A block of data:
[start]
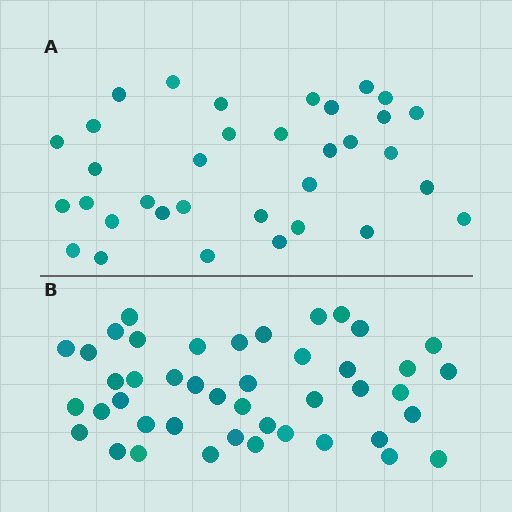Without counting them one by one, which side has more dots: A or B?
Region B (the bottom region) has more dots.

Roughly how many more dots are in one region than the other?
Region B has roughly 10 or so more dots than region A.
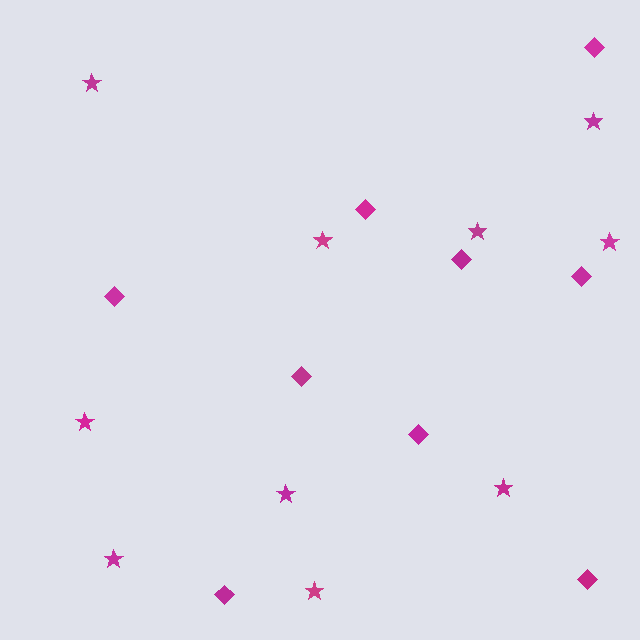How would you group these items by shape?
There are 2 groups: one group of diamonds (9) and one group of stars (10).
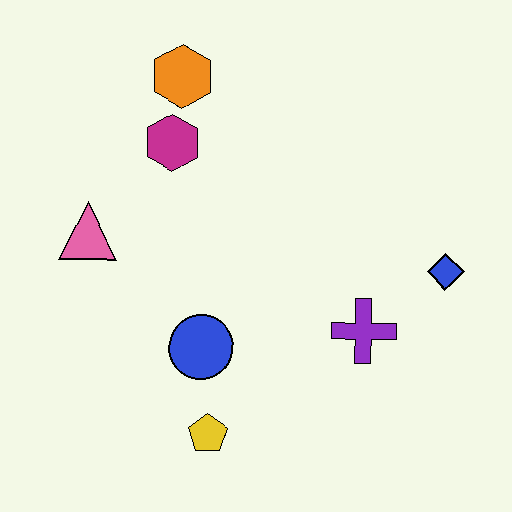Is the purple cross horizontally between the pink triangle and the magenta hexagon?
No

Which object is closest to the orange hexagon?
The magenta hexagon is closest to the orange hexagon.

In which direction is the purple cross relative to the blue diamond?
The purple cross is to the left of the blue diamond.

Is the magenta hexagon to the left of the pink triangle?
No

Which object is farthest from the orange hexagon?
The yellow pentagon is farthest from the orange hexagon.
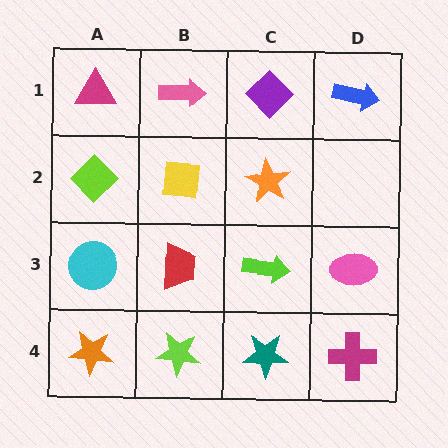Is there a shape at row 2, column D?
No, that cell is empty.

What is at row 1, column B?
A pink arrow.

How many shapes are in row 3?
4 shapes.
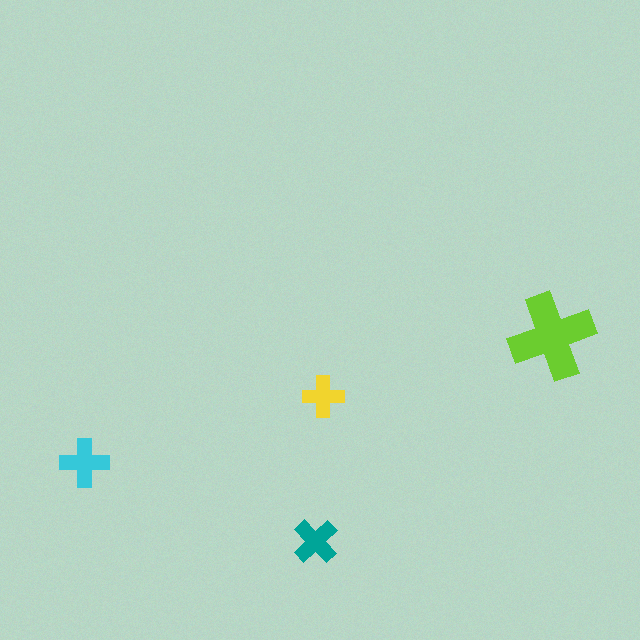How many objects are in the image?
There are 4 objects in the image.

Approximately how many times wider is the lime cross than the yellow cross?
About 2 times wider.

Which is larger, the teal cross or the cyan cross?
The cyan one.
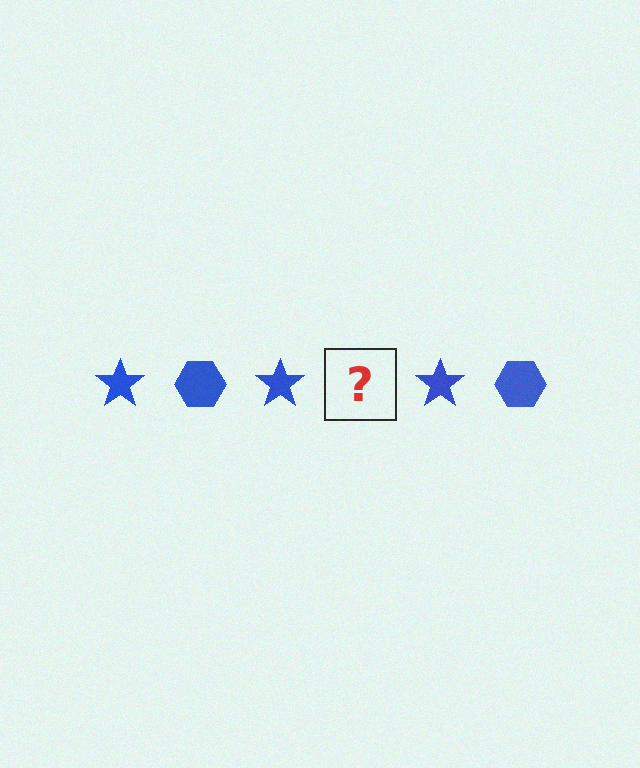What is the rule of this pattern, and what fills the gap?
The rule is that the pattern cycles through star, hexagon shapes in blue. The gap should be filled with a blue hexagon.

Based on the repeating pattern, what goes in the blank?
The blank should be a blue hexagon.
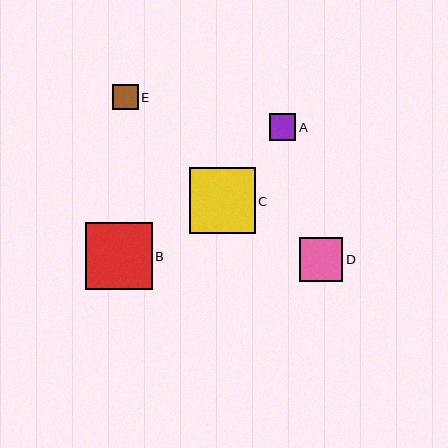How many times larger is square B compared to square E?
Square B is approximately 2.7 times the size of square E.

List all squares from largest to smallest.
From largest to smallest: B, C, D, A, E.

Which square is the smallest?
Square E is the smallest with a size of approximately 25 pixels.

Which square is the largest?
Square B is the largest with a size of approximately 67 pixels.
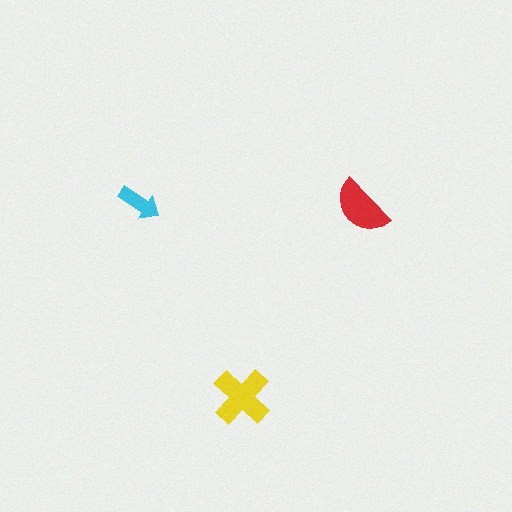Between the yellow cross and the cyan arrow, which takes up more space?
The yellow cross.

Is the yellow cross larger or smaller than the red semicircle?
Larger.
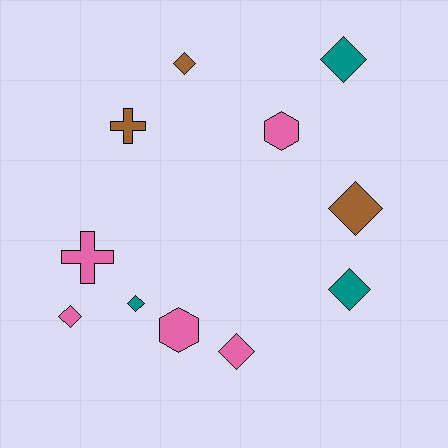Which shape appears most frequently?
Diamond, with 7 objects.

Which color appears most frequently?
Pink, with 5 objects.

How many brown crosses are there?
There is 1 brown cross.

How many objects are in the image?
There are 11 objects.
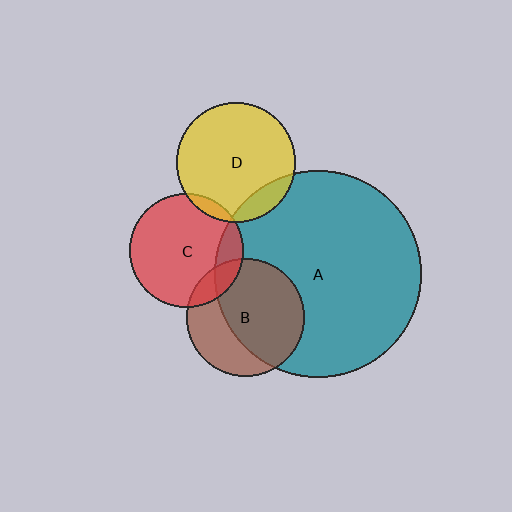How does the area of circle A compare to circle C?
Approximately 3.3 times.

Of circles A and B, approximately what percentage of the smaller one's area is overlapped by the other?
Approximately 65%.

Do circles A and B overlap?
Yes.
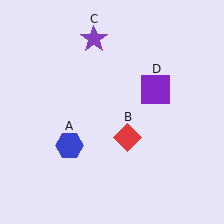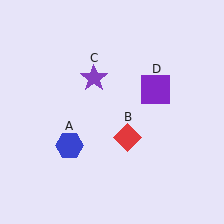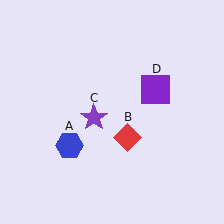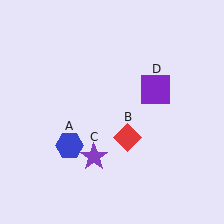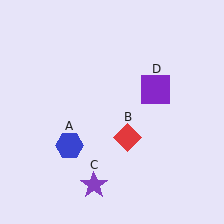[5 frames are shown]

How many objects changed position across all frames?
1 object changed position: purple star (object C).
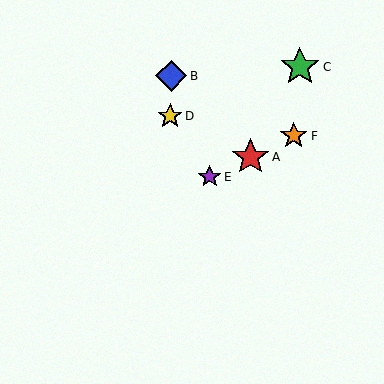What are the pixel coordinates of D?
Object D is at (170, 116).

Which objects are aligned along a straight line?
Objects A, E, F are aligned along a straight line.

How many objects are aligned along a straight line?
3 objects (A, E, F) are aligned along a straight line.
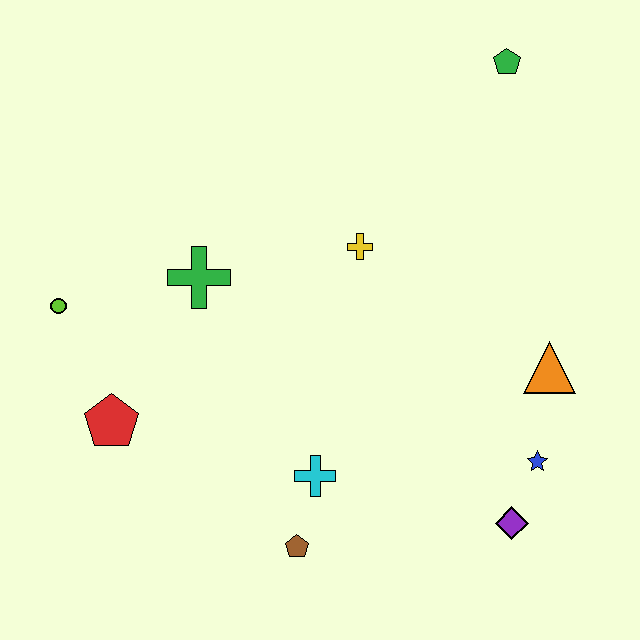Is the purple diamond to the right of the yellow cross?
Yes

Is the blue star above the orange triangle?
No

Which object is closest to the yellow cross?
The green cross is closest to the yellow cross.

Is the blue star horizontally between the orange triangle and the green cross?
Yes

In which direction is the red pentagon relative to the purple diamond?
The red pentagon is to the left of the purple diamond.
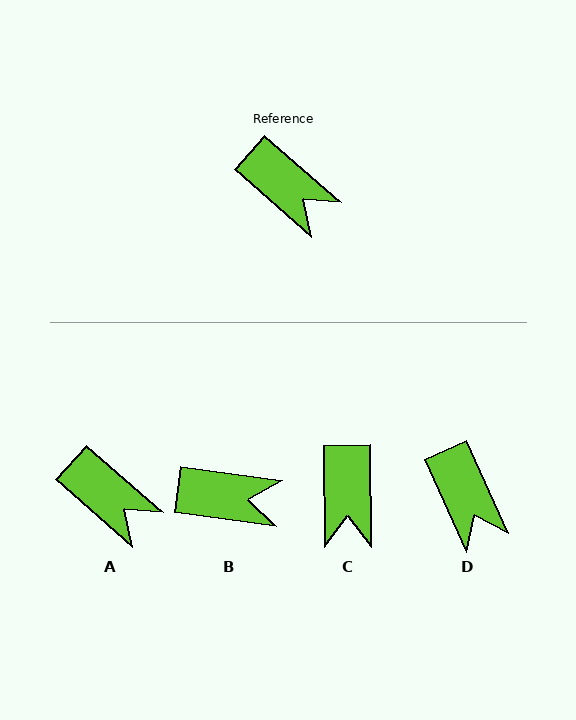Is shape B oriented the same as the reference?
No, it is off by about 33 degrees.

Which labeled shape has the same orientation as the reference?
A.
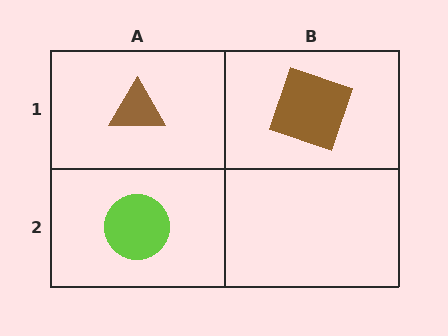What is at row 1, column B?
A brown square.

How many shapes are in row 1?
2 shapes.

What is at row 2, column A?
A lime circle.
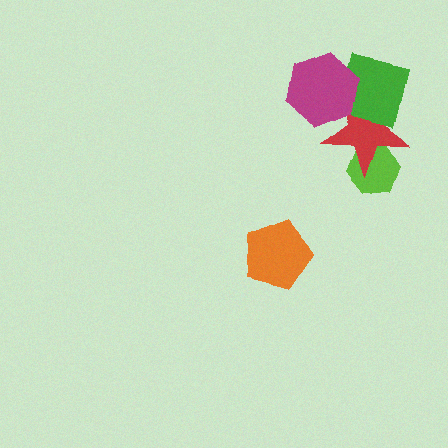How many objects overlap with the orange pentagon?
0 objects overlap with the orange pentagon.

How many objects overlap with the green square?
2 objects overlap with the green square.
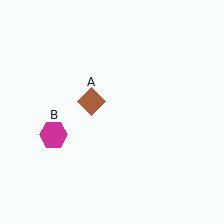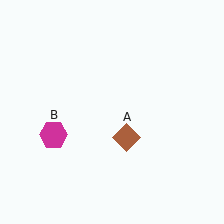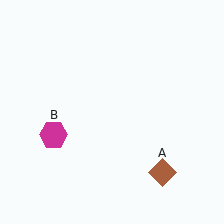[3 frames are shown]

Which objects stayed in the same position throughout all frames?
[end]
**The request**
Without including any pictures, print each record exactly.

**Task output**
Without counting them one by one, which side has more dots: A or B?
Region B (the bottom region) has more dots.

Roughly how many more dots are in one region than the other?
Region B has roughly 10 or so more dots than region A.
How would you group these items by shape?
There are 2 groups: one group of diamonds (9) and one group of stars (10).
Is the purple cross horizontally between the pink triangle and the magenta hexagon?
No

Which object is closest to the orange hexagon?
The magenta hexagon is closest to the orange hexagon.

In which direction is the purple cross relative to the blue diamond?
The purple cross is to the left of the blue diamond.

Is the magenta hexagon to the left of the pink triangle?
No

Which object is farthest from the orange hexagon?
The yellow pentagon is farthest from the orange hexagon.
Is there a shape at row 2, column D?
No, that cell is empty.

What is at row 1, column B?
A pink arrow.

How many shapes are in row 3?
4 shapes.
How many objects are in the image?
There are 4 objects in the image.

Approximately how many times wider is the lime cross than the yellow cross?
About 2 times wider.

Which is larger, the teal cross or the cyan cross?
The cyan one.
What is the rule of this pattern, and what fills the gap?
The rule is that the pattern cycles through star, hexagon shapes in blue. The gap should be filled with a blue hexagon.

Based on the repeating pattern, what goes in the blank?
The blank should be a blue hexagon.
How many times larger is square B compared to square E?
Square B is approximately 2.7 times the size of square E.

List all squares from largest to smallest.
From largest to smallest: B, C, D, A, E.

Which square is the smallest?
Square E is the smallest with a size of approximately 25 pixels.

Which square is the largest?
Square B is the largest with a size of approximately 67 pixels.
Between the yellow cross and the cyan arrow, which takes up more space?
The yellow cross.

Is the yellow cross larger or smaller than the red semicircle?
Larger.
Which shape appears most frequently?
Diamond, with 7 objects.

Which color appears most frequently?
Pink, with 5 objects.

How many brown crosses are there?
There is 1 brown cross.

How many objects are in the image?
There are 11 objects.
How does the area of circle A compare to circle C?
Approximately 3.3 times.

Of circles A and B, approximately what percentage of the smaller one's area is overlapped by the other?
Approximately 65%.

Do circles A and B overlap?
Yes.
[5 frames are shown]

How many objects changed position across all frames?
1 object changed position: purple star (object C).
What are the pixel coordinates of D?
Object D is at (170, 116).

Which objects are aligned along a straight line?
Objects A, E, F are aligned along a straight line.

How many objects are aligned along a straight line?
3 objects (A, E, F) are aligned along a straight line.
Is the purple diamond to the right of the yellow cross?
Yes

Is the blue star above the orange triangle?
No

Which object is closest to the yellow cross?
The green cross is closest to the yellow cross.

Is the blue star horizontally between the orange triangle and the green cross?
Yes

In which direction is the red pentagon relative to the purple diamond?
The red pentagon is to the left of the purple diamond.
Is shape B oriented the same as the reference?
No, it is off by about 33 degrees.

Which labeled shape has the same orientation as the reference?
A.
What is at row 1, column B?
A brown square.

How many shapes are in row 1?
2 shapes.

What is at row 2, column A?
A lime circle.
How many objects overlap with the orange pentagon?
0 objects overlap with the orange pentagon.

How many objects overlap with the green square?
2 objects overlap with the green square.
[3 frames are shown]

Which objects stayed in the same position throughout all frames?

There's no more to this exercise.